* TASK INSTRUCTIONS: Only the lines between the line with "What temperature does the thermometer show?" and the line with "How many differences", together with those two lines themselves, are to be copied exactly.

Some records
+===+
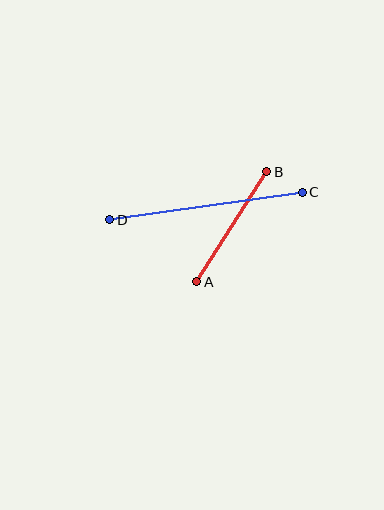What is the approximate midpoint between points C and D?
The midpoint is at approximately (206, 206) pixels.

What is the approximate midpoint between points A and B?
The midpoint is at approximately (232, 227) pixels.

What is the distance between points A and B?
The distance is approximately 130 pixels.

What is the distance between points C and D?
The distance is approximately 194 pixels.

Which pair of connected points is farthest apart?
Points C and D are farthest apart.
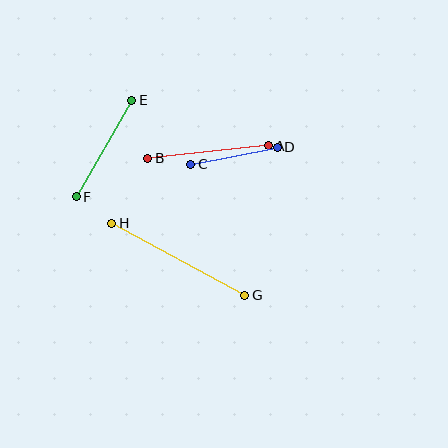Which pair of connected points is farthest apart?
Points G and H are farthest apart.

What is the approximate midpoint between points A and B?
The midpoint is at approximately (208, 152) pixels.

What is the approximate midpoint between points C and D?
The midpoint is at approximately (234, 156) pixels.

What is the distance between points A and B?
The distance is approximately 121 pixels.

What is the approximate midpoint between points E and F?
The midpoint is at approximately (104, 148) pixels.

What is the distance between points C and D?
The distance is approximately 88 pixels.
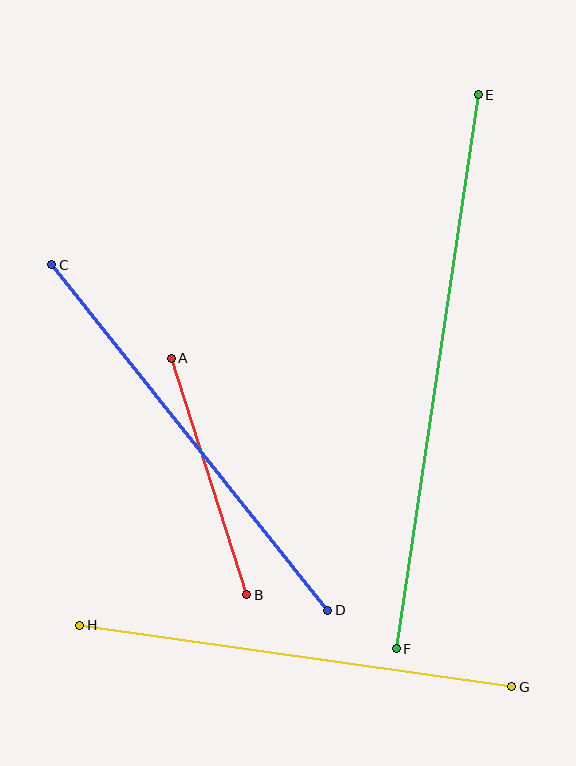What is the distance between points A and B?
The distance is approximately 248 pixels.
+===+
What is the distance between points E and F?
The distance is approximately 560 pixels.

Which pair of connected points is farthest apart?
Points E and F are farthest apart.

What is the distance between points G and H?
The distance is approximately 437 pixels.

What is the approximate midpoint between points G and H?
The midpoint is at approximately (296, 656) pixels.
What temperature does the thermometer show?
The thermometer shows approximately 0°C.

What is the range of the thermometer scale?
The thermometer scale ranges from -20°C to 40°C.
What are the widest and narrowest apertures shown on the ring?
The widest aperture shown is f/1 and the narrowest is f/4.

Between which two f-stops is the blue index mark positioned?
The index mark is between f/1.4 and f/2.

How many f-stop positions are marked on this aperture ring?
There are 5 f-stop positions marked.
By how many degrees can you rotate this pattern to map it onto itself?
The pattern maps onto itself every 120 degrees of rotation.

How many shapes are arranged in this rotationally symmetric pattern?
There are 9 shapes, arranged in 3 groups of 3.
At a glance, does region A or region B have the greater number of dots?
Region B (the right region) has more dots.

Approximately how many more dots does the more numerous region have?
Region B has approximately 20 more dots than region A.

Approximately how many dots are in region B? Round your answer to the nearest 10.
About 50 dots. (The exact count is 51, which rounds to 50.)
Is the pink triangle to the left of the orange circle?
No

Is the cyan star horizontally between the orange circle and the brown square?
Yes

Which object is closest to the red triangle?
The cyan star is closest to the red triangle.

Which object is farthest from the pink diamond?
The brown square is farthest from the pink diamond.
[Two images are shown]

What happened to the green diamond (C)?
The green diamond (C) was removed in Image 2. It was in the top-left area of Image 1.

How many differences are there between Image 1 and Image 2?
+===+
* SOLUTION:
What temperature does the thermometer show?
The thermometer shows approximately 0°C.

What is the range of the thermometer scale?
The thermometer scale ranges from -20°C to 40°C.
What are the widest and narrowest apertures shown on the ring?
The widest aperture shown is f/1 and the narrowest is f/4.

Between which two f-stops is the blue index mark positioned?
The index mark is between f/1.4 and f/2.

How many f-stop positions are marked on this aperture ring?
There are 5 f-stop positions marked.
By how many degrees can you rotate this pattern to map it onto itself?
The pattern maps onto itself every 120 degrees of rotation.

How many shapes are arranged in this rotationally symmetric pattern?
There are 9 shapes, arranged in 3 groups of 3.
At a glance, does region A or region B have the greater number of dots?
Region B (the right region) has more dots.

Approximately how many more dots does the more numerous region have?
Region B has approximately 20 more dots than region A.

Approximately how many dots are in region B? Round your answer to the nearest 10.
About 50 dots. (The exact count is 51, which rounds to 50.)
Is the pink triangle to the left of the orange circle?
No

Is the cyan star horizontally between the orange circle and the brown square?
Yes

Which object is closest to the red triangle?
The cyan star is closest to the red triangle.

Which object is farthest from the pink diamond?
The brown square is farthest from the pink diamond.
[Two images are shown]

What happened to the green diamond (C)?
The green diamond (C) was removed in Image 2. It was in the top-left area of Image 1.

How many differences are there between Image 1 and Image 2?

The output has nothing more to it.